== Problem to work on ==
Omit every picture, then give all the entries again exactly.

== Extracted information ==
+ + + + + + +

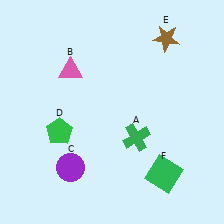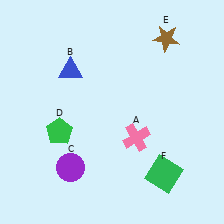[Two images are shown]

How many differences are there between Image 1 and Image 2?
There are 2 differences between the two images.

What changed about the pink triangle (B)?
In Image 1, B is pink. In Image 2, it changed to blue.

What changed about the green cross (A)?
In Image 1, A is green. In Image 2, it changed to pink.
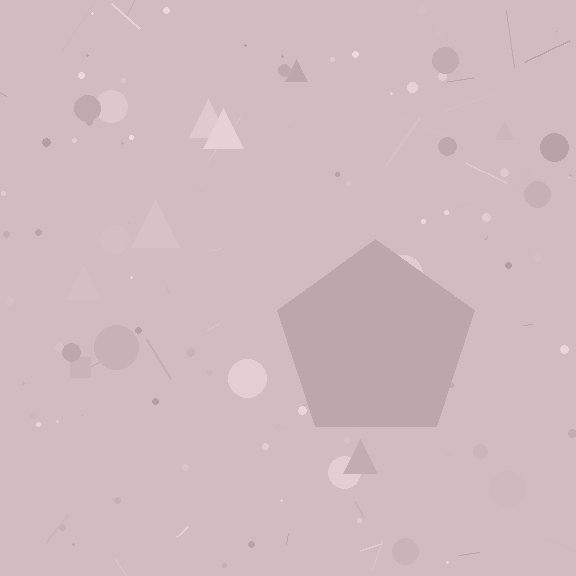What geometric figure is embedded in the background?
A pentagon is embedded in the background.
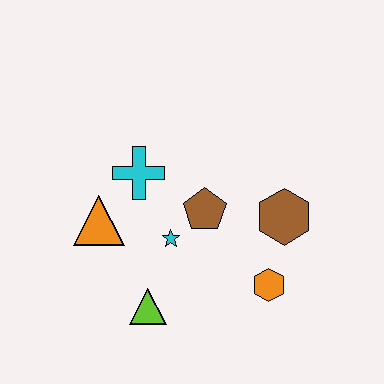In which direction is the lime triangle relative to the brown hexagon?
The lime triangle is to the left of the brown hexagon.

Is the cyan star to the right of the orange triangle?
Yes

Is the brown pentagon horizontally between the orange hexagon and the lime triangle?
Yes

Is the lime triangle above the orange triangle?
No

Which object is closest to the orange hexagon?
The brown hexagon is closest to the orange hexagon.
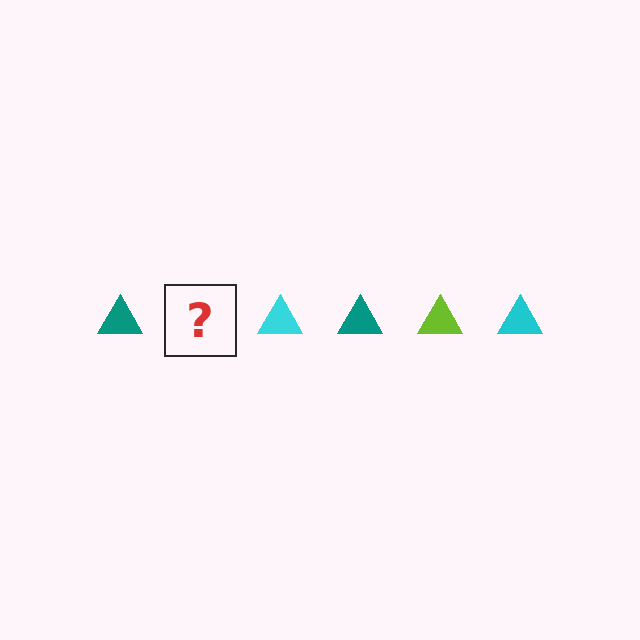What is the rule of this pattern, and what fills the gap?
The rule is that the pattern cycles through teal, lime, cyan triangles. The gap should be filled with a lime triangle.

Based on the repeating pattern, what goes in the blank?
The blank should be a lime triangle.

+ + + + + + +

== Solution for this task ==
[Two images are shown]

How many differences are there between Image 1 and Image 2?
There are 2 differences between the two images.

What changed about the pink triangle (B)?
In Image 1, B is pink. In Image 2, it changed to blue.

What changed about the green cross (A)?
In Image 1, A is green. In Image 2, it changed to pink.
What geometric figure is embedded in the background?
A pentagon is embedded in the background.
In which direction is the lime triangle relative to the brown hexagon?
The lime triangle is to the left of the brown hexagon.

Is the cyan star to the right of the orange triangle?
Yes

Is the brown pentagon horizontally between the orange hexagon and the lime triangle?
Yes

Is the lime triangle above the orange triangle?
No

Which object is closest to the orange hexagon?
The brown hexagon is closest to the orange hexagon.
What is the rule of this pattern, and what fills the gap?
The rule is that the pattern cycles through teal, lime, cyan triangles. The gap should be filled with a lime triangle.

Based on the repeating pattern, what goes in the blank?
The blank should be a lime triangle.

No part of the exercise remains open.